• [WORK INSTRUCTION] In the records below, find the line containing "What are the minimum" and the line containing "How would you group these items by color?". Give again exactly those lines and every line between them, omitting the pictures.

═════ RECORDS FOR THE TASK

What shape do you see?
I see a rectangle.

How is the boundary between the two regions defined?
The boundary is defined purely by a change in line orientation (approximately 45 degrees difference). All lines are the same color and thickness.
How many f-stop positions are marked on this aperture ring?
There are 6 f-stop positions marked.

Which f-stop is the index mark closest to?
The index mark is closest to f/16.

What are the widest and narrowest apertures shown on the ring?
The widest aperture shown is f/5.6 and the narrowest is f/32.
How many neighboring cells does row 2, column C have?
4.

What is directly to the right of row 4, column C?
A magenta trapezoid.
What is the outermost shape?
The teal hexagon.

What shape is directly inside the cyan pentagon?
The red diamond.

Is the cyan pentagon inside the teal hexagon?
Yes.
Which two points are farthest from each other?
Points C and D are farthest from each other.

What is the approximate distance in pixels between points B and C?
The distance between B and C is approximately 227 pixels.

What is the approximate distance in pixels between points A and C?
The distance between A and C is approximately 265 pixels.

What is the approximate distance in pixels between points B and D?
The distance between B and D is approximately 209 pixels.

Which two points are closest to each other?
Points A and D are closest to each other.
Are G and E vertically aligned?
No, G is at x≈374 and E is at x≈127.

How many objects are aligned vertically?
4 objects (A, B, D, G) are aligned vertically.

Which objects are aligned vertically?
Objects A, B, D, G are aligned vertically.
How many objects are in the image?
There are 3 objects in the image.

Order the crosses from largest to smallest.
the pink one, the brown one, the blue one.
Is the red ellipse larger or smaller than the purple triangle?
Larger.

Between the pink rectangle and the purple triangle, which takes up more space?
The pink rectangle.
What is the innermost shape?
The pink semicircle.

══════════
═════ RECORDS FOR THE TASK

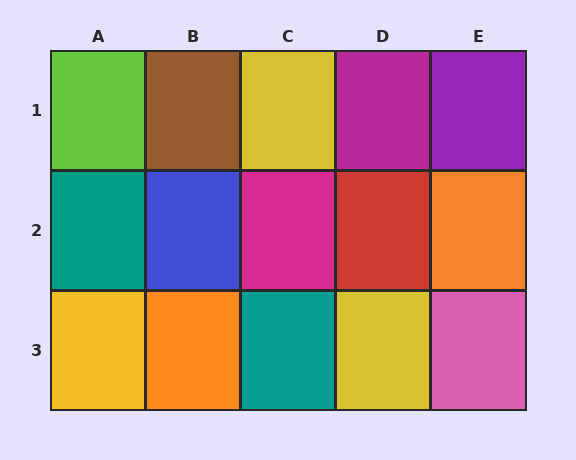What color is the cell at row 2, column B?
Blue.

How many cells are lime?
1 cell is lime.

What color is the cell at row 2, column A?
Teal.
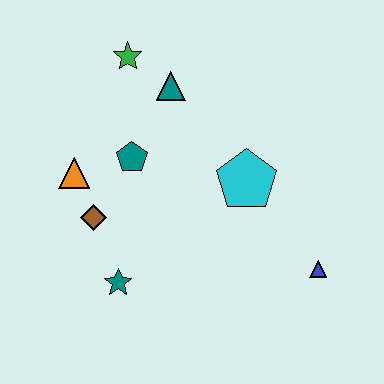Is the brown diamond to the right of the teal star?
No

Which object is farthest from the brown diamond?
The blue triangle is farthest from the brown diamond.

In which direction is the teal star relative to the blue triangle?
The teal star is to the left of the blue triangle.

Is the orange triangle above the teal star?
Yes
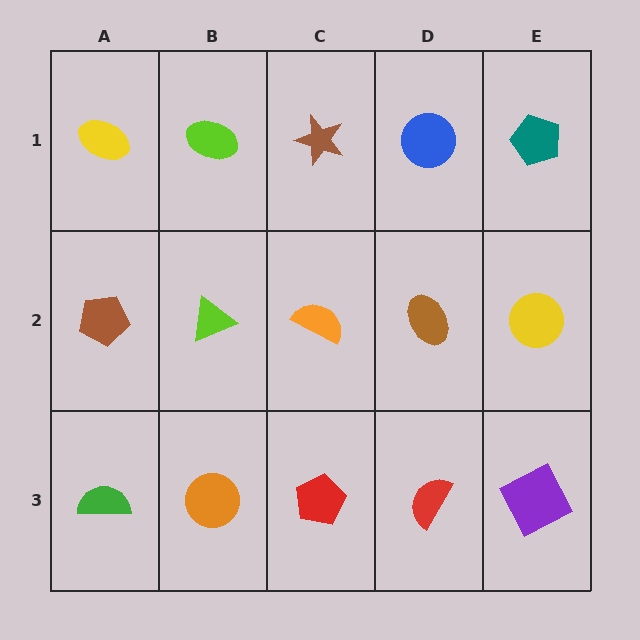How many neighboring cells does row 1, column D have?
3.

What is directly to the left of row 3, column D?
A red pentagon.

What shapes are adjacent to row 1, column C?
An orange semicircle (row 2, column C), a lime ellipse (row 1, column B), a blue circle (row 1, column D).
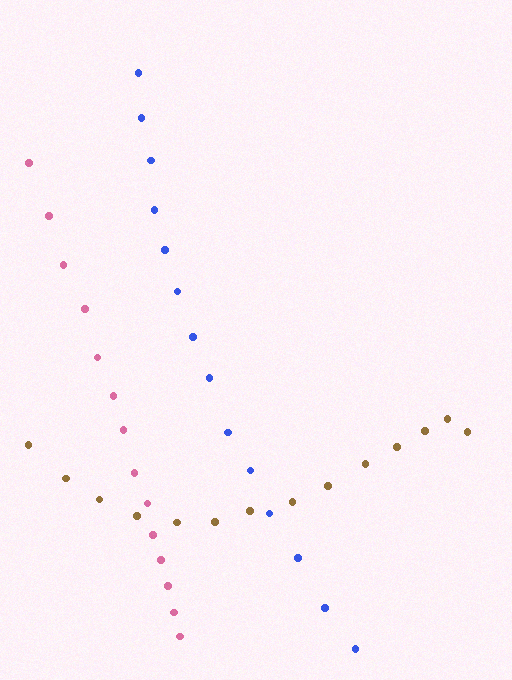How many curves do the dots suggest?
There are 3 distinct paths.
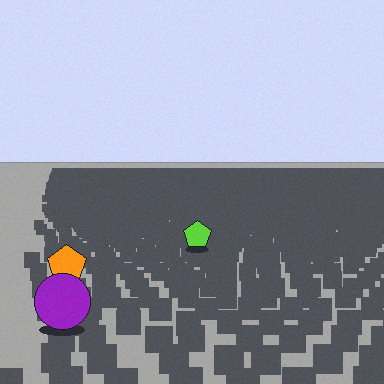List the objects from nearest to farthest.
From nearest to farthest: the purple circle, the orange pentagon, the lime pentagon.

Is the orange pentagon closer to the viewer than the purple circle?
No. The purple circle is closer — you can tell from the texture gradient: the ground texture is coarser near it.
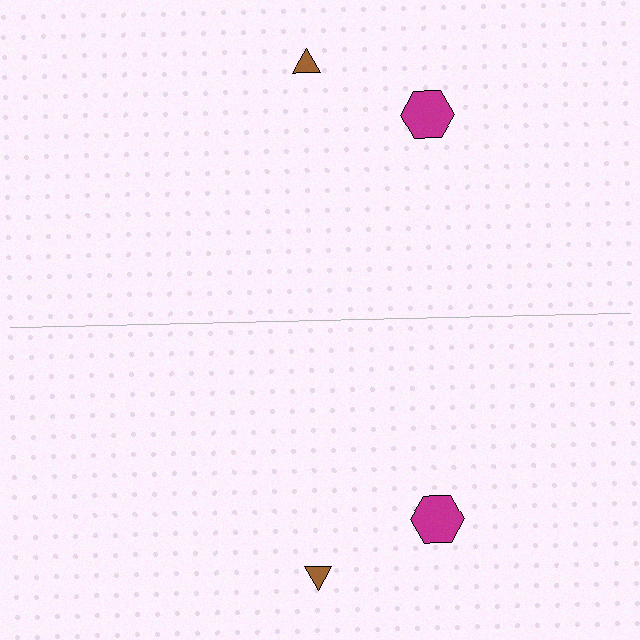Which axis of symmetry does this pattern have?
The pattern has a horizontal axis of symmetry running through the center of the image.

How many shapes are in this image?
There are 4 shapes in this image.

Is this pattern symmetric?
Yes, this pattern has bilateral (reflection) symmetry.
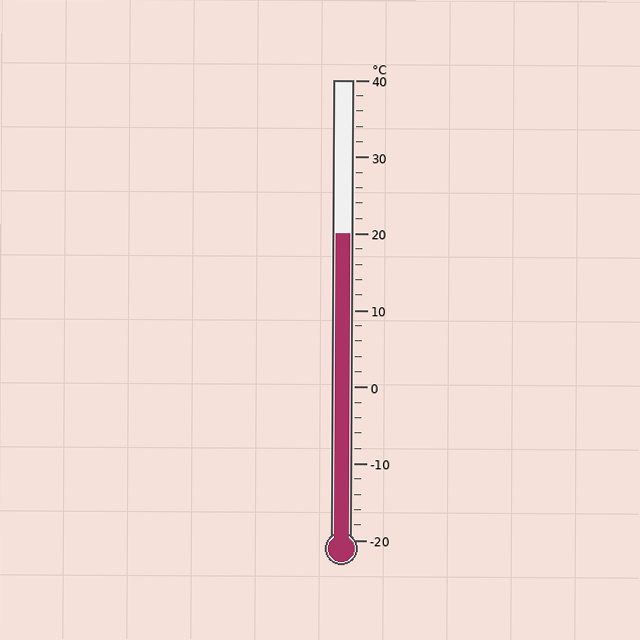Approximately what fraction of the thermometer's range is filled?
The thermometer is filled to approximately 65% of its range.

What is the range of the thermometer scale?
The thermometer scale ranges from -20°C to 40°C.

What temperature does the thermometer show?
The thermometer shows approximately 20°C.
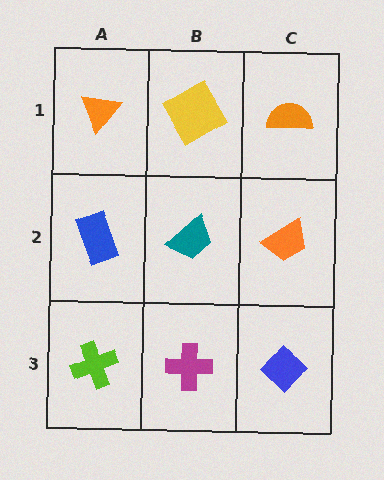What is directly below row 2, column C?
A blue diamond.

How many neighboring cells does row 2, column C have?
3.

══════════
═════ RECORDS FOR THE TASK

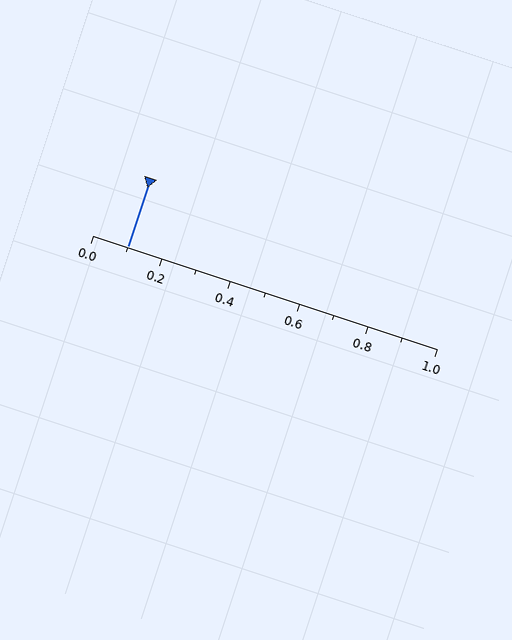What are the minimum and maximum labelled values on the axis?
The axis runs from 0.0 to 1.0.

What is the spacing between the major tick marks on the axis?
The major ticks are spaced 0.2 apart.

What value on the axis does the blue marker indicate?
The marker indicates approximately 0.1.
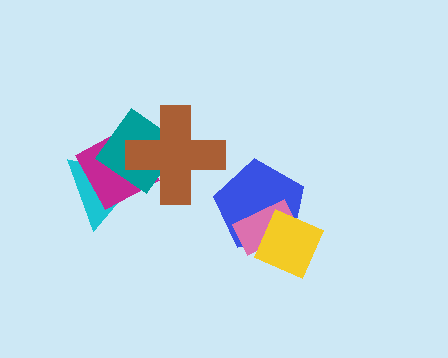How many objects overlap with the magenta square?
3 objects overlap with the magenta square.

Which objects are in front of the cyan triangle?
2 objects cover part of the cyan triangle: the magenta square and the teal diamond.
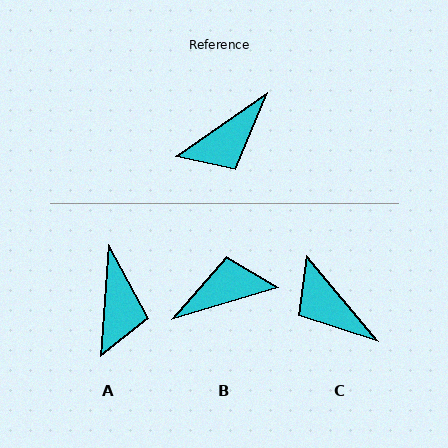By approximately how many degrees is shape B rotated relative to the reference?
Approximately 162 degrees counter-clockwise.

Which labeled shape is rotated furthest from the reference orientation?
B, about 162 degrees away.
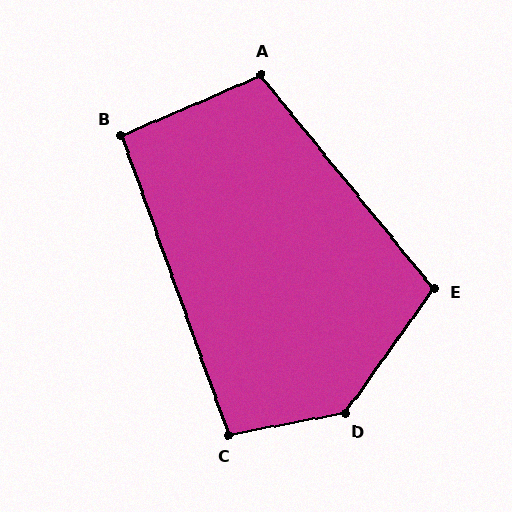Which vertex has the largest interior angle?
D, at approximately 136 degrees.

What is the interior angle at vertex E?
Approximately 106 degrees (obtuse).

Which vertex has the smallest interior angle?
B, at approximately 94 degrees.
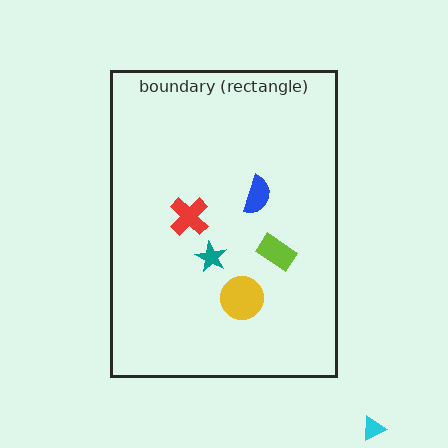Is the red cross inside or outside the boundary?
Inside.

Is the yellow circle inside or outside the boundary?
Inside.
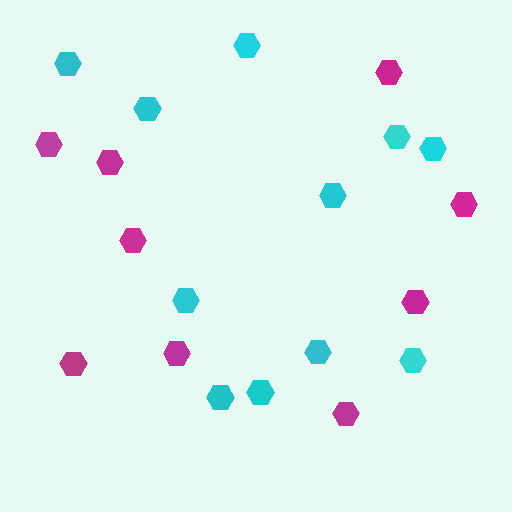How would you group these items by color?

══════════

• [SOLUTION TO THIS PROBLEM]
What are the minimum and maximum labelled values on the axis?
The axis runs from 0.0 to 1.0.

What is the spacing between the major tick marks on the axis?
The major ticks are spaced 0.2 apart.

What value on the axis does the blue marker indicate?
The marker indicates approximately 0.1.
How many objects overlap with the magenta square?
3 objects overlap with the magenta square.

Which objects are in front of the cyan triangle?
2 objects cover part of the cyan triangle: the magenta square and the teal diamond.
By approximately how many degrees is shape B rotated relative to the reference?
Approximately 162 degrees counter-clockwise.

Which labeled shape is rotated furthest from the reference orientation?
B, about 162 degrees away.
Which vertex has the largest interior angle?
D, at approximately 136 degrees.

What is the interior angle at vertex E?
Approximately 106 degrees (obtuse).

Which vertex has the smallest interior angle?
B, at approximately 94 degrees.
Is the red cross inside or outside the boundary?
Inside.

Is the yellow circle inside or outside the boundary?
Inside.
How would you group these items by color?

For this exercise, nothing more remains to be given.